| Set task |
In the listing that follows, the range to quote begins at the line that has "Does the right" and ends after the line that has "Is the blue mark at"; quote it verbatim and add nothing.
○ ○ ○
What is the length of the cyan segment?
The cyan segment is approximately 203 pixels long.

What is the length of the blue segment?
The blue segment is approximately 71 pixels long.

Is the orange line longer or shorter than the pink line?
○ ○ ○
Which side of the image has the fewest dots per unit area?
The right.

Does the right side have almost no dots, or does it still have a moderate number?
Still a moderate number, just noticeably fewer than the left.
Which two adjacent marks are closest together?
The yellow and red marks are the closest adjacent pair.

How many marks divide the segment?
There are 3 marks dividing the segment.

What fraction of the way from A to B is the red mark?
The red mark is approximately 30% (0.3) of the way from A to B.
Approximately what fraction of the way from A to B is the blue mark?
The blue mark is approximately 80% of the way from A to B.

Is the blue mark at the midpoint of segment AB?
○ ○ ○
| Output of the exercise |
Does the right side have almost no dots, or does it still have a moderate number?
Still a moderate number, just noticeably fewer than the left.
Which two adjacent marks are closest together?
The yellow and red marks are the closest adjacent pair.

How many marks divide the segment?
There are 3 marks dividing the segment.

What fraction of the way from A to B is the red mark?
The red mark is approximately 30% (0.3) of the way from A to B.
Approximately what fraction of the way from A to B is the blue mark?
The blue mark is approximately 80% of the way from A to B.

Is the blue mark at the midpoint of segment AB?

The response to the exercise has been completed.